··· RECORDS PROVIDED ···
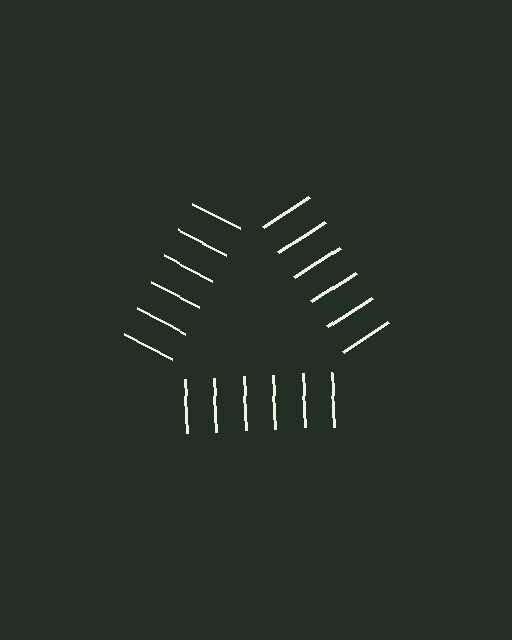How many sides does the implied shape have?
3 sides — the line-ends trace a triangle.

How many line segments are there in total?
18 — 6 along each of the 3 edges.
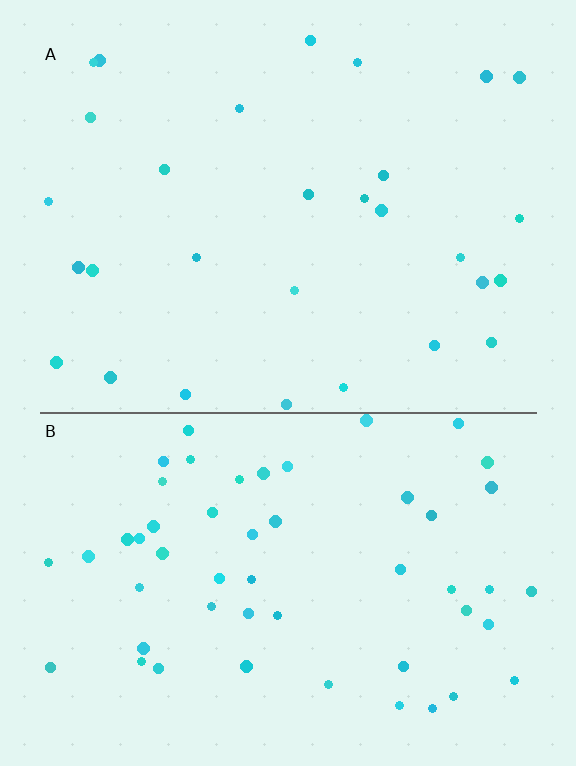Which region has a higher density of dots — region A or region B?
B (the bottom).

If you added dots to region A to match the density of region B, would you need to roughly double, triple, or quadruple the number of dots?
Approximately double.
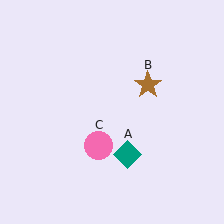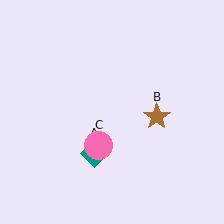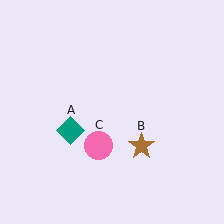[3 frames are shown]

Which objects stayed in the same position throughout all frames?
···
# GOAL
From the line containing "[3 frames are shown]" down to the final line of the listing above, write out only those lines exactly as they are, minus the pictures.

# ANSWER FOR THE TASK
[3 frames are shown]

Which objects stayed in the same position throughout all frames?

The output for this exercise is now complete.